Skipping the images, transcribe each record below as it is.
____ Information given
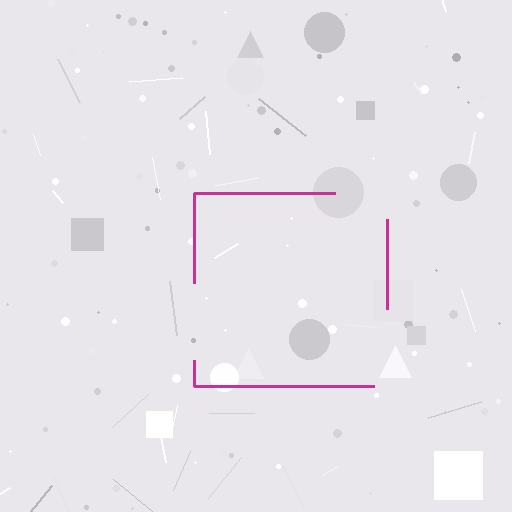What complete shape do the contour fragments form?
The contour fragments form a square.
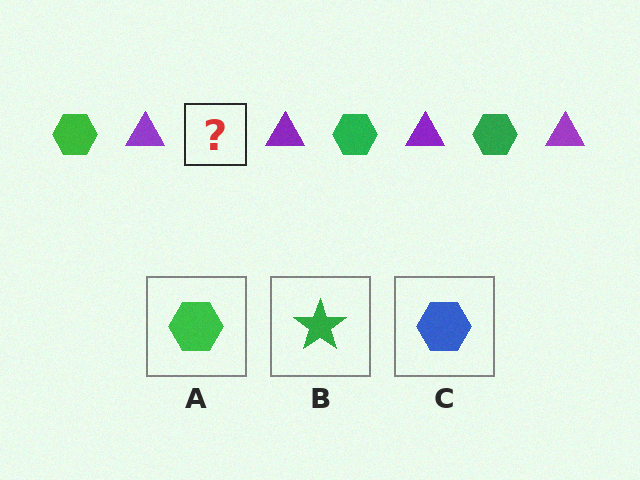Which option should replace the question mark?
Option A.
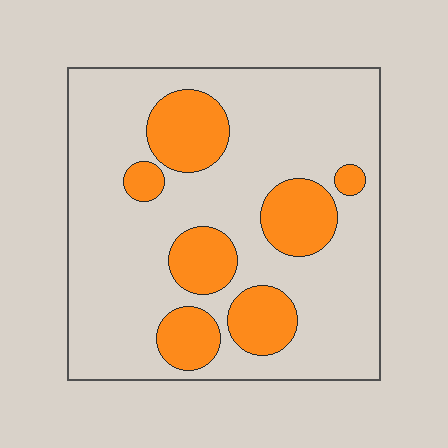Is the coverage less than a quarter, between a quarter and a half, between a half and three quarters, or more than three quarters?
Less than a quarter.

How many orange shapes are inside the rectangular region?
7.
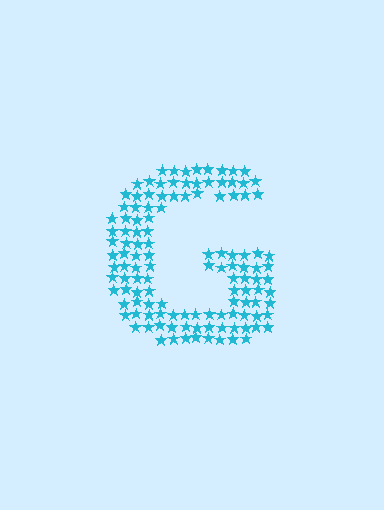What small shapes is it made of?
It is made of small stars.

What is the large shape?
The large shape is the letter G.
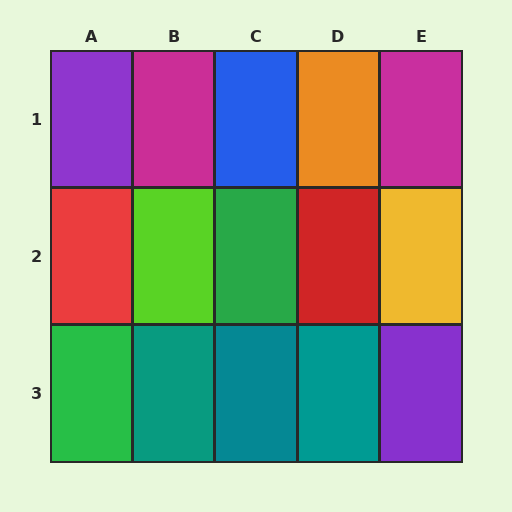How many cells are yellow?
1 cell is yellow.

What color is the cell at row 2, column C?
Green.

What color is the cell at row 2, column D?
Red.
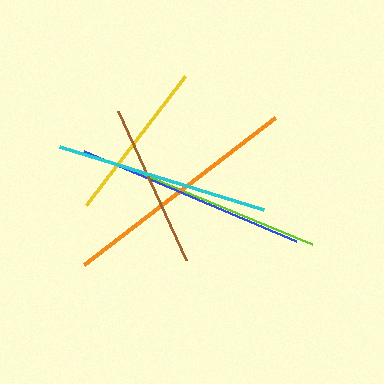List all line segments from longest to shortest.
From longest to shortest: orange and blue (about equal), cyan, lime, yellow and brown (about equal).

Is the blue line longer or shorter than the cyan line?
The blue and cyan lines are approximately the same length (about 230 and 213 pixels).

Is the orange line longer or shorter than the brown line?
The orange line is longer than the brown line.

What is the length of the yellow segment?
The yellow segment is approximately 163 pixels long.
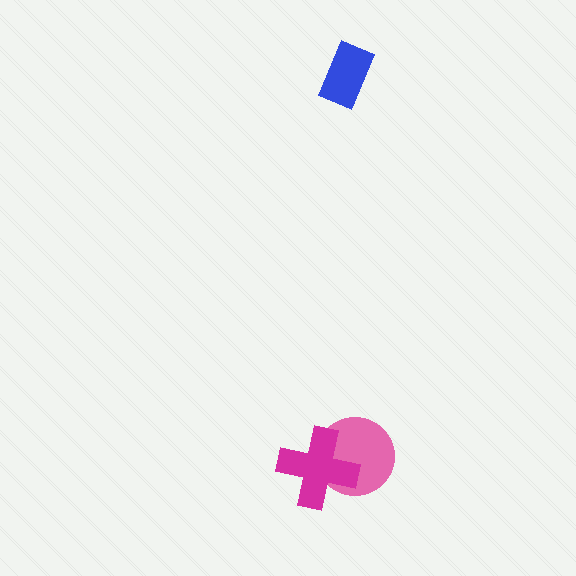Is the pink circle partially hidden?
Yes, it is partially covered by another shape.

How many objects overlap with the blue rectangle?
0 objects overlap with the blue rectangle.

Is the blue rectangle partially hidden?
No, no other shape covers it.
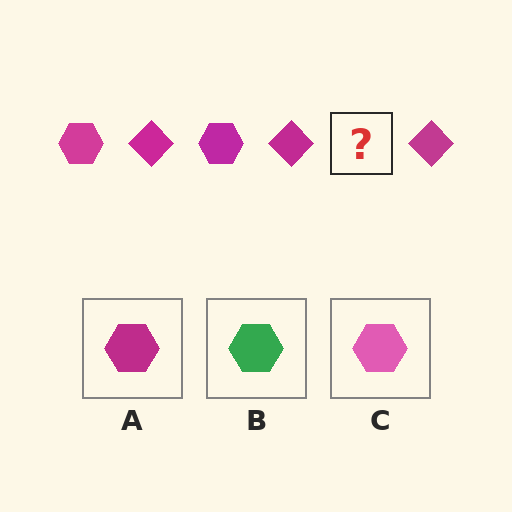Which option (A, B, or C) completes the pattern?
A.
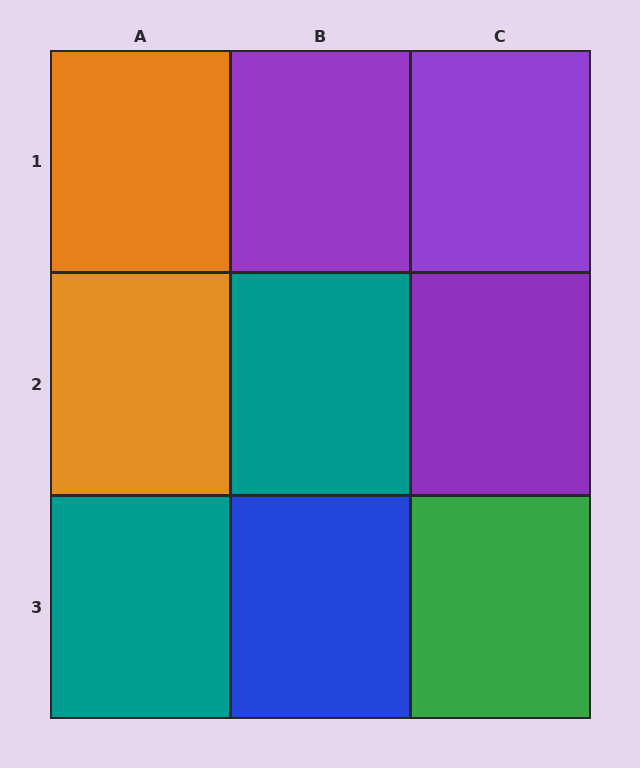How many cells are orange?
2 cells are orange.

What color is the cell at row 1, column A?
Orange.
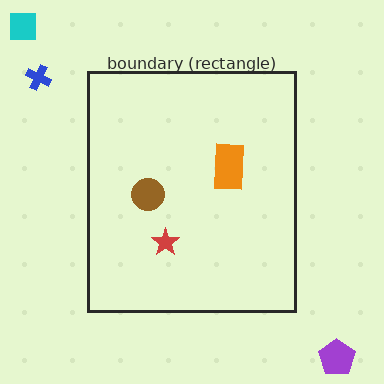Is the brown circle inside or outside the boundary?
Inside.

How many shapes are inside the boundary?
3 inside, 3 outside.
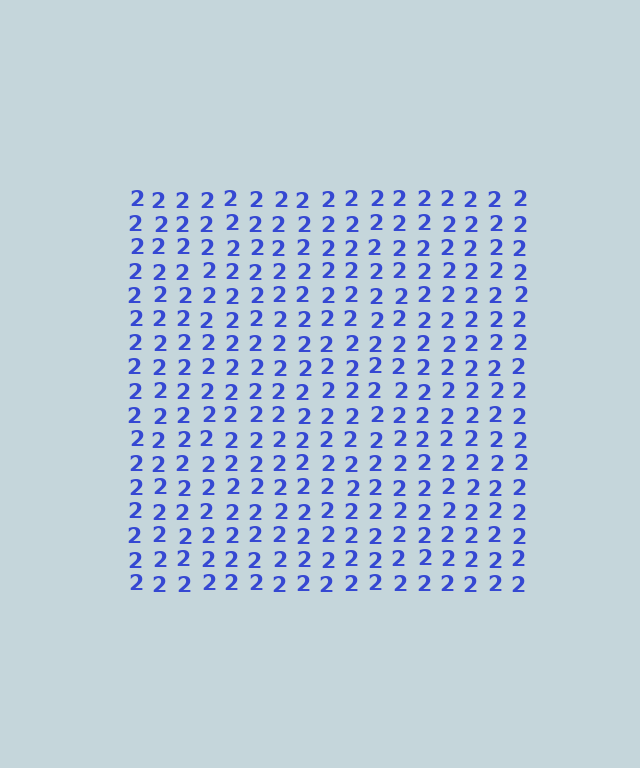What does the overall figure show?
________
§ Solution to the exercise
What complete shape do the contour fragments form?
The contour fragments form a square.
Which option should replace the question mark?
Option A.
Is the coverage less than a quarter, between a quarter and a half, between a half and three quarters, or more than three quarters?
Less than a quarter.

How many orange shapes are inside the rectangular region?
7.
What small shapes is it made of?
It is made of small stars.

What is the large shape?
The large shape is the letter G.
How many cells are yellow?
1 cell is yellow.

What color is the cell at row 2, column C?
Green.

What color is the cell at row 2, column D?
Red.
List all line segments from longest to shortest.
From longest to shortest: orange and blue (about equal), cyan, lime, yellow and brown (about equal).

Is the blue line longer or shorter than the cyan line?
The blue and cyan lines are approximately the same length (about 230 and 213 pixels).

Is the orange line longer or shorter than the brown line?
The orange line is longer than the brown line.

What is the length of the yellow segment?
The yellow segment is approximately 163 pixels long.
Is the pink circle partially hidden?
Yes, it is partially covered by another shape.

How many objects overlap with the blue rectangle?
0 objects overlap with the blue rectangle.

Is the blue rectangle partially hidden?
No, no other shape covers it.
Which option (A, B, or C) completes the pattern?
A.
How many cells are orange?
2 cells are orange.

What color is the cell at row 1, column A?
Orange.
Is the brown circle inside or outside the boundary?
Inside.

How many shapes are inside the boundary?
3 inside, 3 outside.
What does the overall figure show?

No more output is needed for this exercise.